What the task asks: Leave out every picture, and output exactly the lines from the line containing "Are the two" through the last line of the data.

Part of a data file

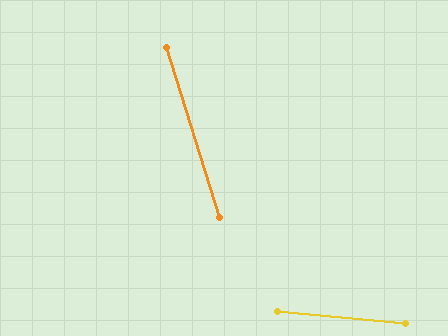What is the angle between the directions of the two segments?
Approximately 67 degrees.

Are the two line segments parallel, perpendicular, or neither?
Neither parallel nor perpendicular — they differ by about 67°.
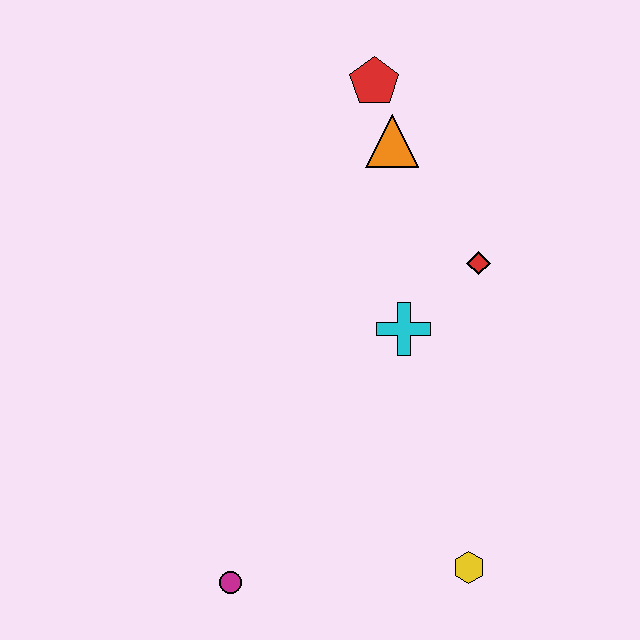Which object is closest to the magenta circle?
The yellow hexagon is closest to the magenta circle.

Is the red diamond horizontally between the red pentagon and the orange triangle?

Solved exercise:
Are the two line segments parallel, perpendicular, or neither?
Neither parallel nor perpendicular — they differ by about 67°.
Which object is closest to the magenta circle?
The yellow hexagon is closest to the magenta circle.

Is the red diamond horizontally between the red pentagon and the orange triangle?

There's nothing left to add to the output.